Given task:
Print exactly what lies from the line with "[3 frames are shown]" down to the line with "Which objects stayed", counting both of those lines, but not the pictures.
··· Supplied entries
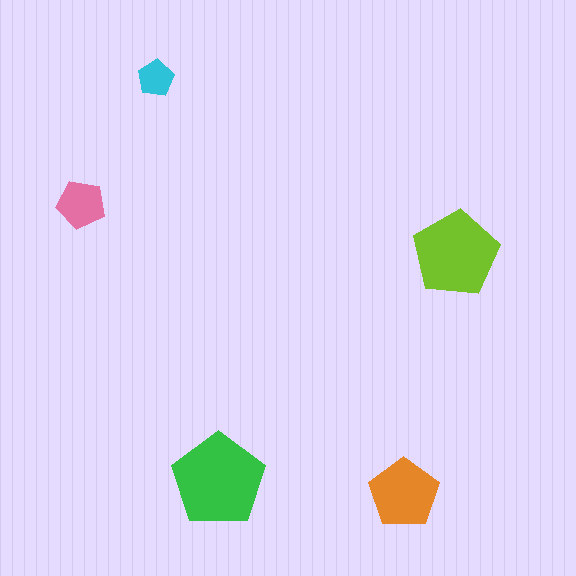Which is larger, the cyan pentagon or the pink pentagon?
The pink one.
······
··· Supplied entries
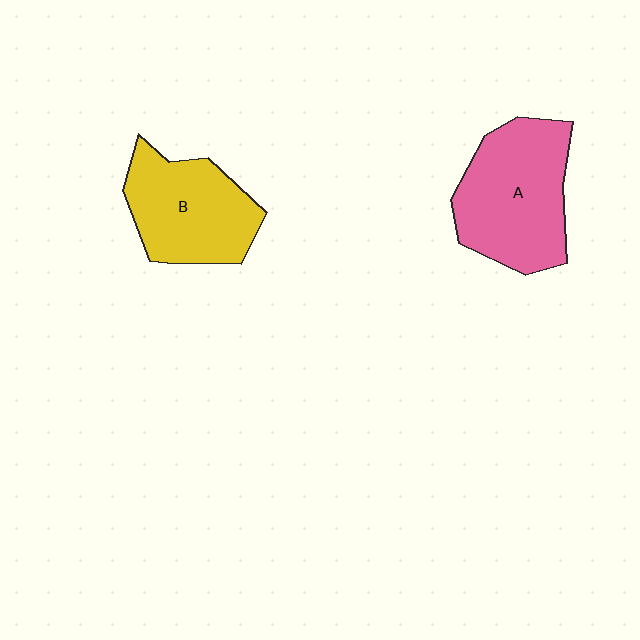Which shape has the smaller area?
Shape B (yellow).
······
··· Supplied entries
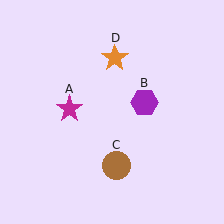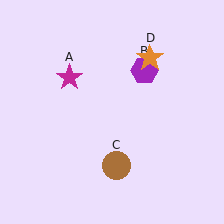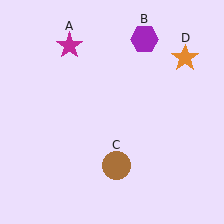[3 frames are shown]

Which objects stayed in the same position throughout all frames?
······
Worked answer:
[3 frames are shown]

Which objects stayed in the same position throughout all frames?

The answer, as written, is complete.